··· Dataset rows

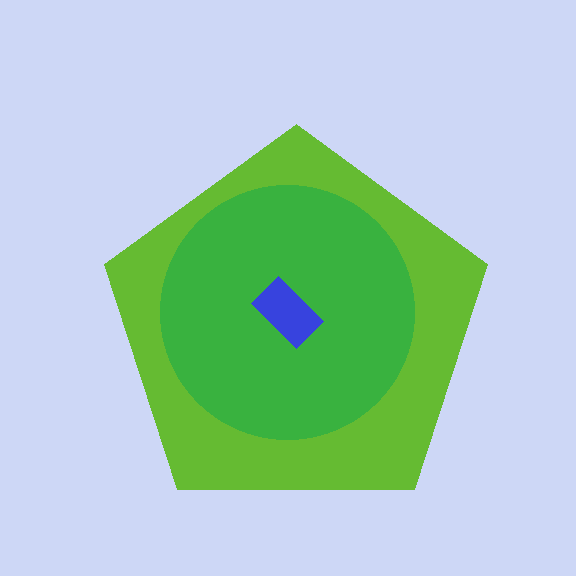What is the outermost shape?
The lime pentagon.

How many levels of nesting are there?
3.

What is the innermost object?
The blue rectangle.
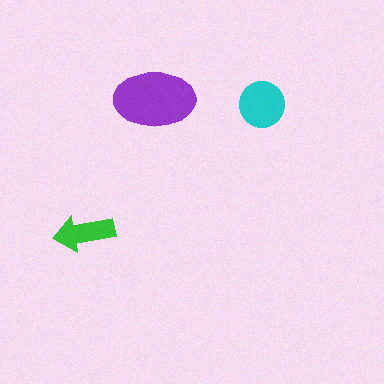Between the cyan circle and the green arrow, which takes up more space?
The cyan circle.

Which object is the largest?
The purple ellipse.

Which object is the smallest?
The green arrow.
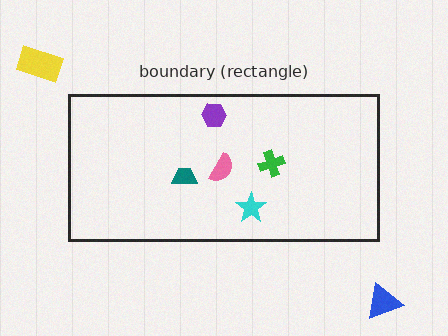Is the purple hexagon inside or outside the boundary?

······

The listing above needs to be output again exactly. Don't include the pictures.

What is the outermost shape?
The lime pentagon.

How many levels of nesting are there?
3.

What is the innermost object?
The blue rectangle.
Between the cyan circle and the green arrow, which takes up more space?
The cyan circle.

Which object is the largest?
The purple ellipse.

Which object is the smallest?
The green arrow.
Is the purple hexagon inside or outside the boundary?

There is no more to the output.